(Dataset items)
%%

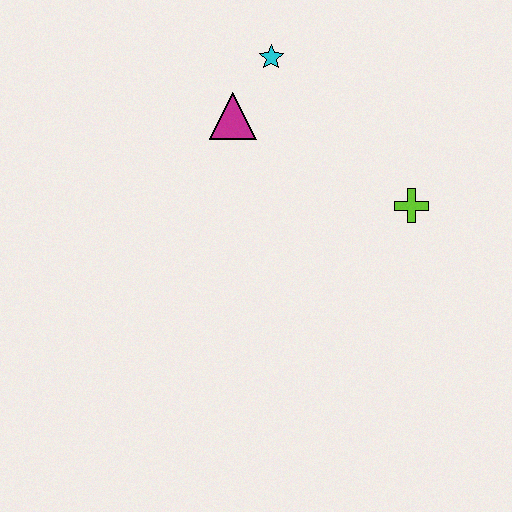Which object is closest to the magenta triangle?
The cyan star is closest to the magenta triangle.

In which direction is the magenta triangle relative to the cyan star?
The magenta triangle is below the cyan star.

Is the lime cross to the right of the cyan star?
Yes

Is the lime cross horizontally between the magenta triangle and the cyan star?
No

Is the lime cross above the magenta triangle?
No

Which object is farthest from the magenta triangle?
The lime cross is farthest from the magenta triangle.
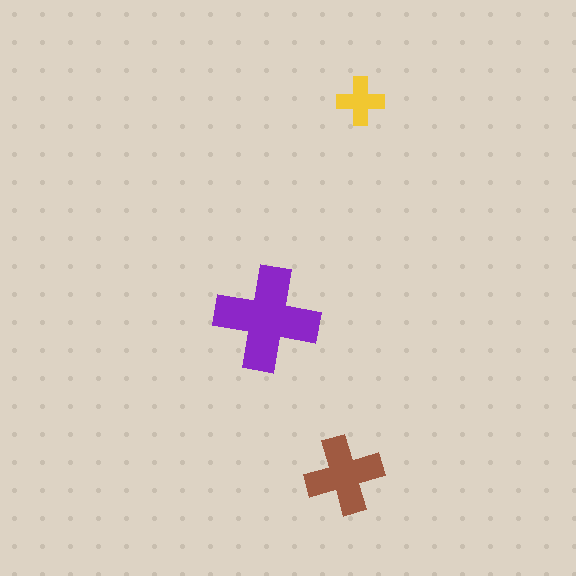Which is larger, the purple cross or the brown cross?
The purple one.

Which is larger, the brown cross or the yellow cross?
The brown one.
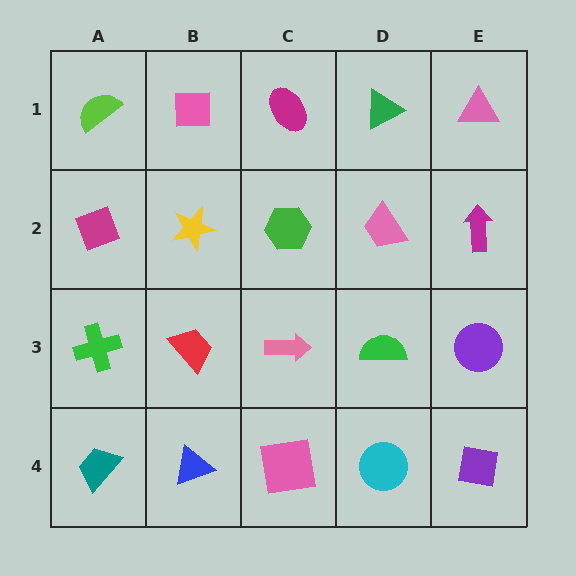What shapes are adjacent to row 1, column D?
A pink trapezoid (row 2, column D), a magenta ellipse (row 1, column C), a pink triangle (row 1, column E).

%%

▶ [Work required]: Transcribe all records verbatim and omit each image.

▶ [Answer for this exercise]:
Which object is closest to the magenta triangle?
The cyan star is closest to the magenta triangle.

In which direction is the magenta triangle relative to the cyan star?
The magenta triangle is below the cyan star.

Is the lime cross to the right of the cyan star?
Yes

Is the lime cross horizontally between the magenta triangle and the cyan star?
No

Is the lime cross above the magenta triangle?
No

Which object is farthest from the magenta triangle?
The lime cross is farthest from the magenta triangle.
Which is larger, the purple cross or the brown cross?
The purple one.

Which is larger, the brown cross or the yellow cross?
The brown one.
What shapes are adjacent to row 1, column D?
A pink trapezoid (row 2, column D), a magenta ellipse (row 1, column C), a pink triangle (row 1, column E).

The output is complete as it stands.